--- start of DATA SHOWN ---

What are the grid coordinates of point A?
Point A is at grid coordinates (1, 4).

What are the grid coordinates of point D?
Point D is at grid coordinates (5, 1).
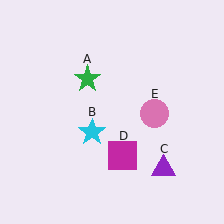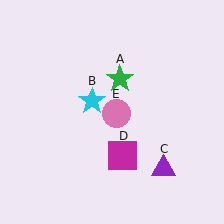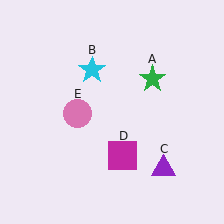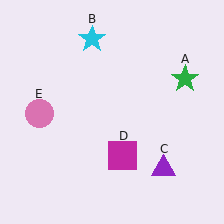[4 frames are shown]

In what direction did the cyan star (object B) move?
The cyan star (object B) moved up.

--- end of DATA SHOWN ---

▶ [WHAT THE TASK REQUIRES]
Would you set down the listing exactly, omitting pictures?

▶ [TASK OUTPUT]
What are the grid coordinates of point A?
Point A is at grid coordinates (1, 4).

What are the grid coordinates of point D?
Point D is at grid coordinates (5, 1).
[4 frames are shown]

In what direction did the cyan star (object B) move?
The cyan star (object B) moved up.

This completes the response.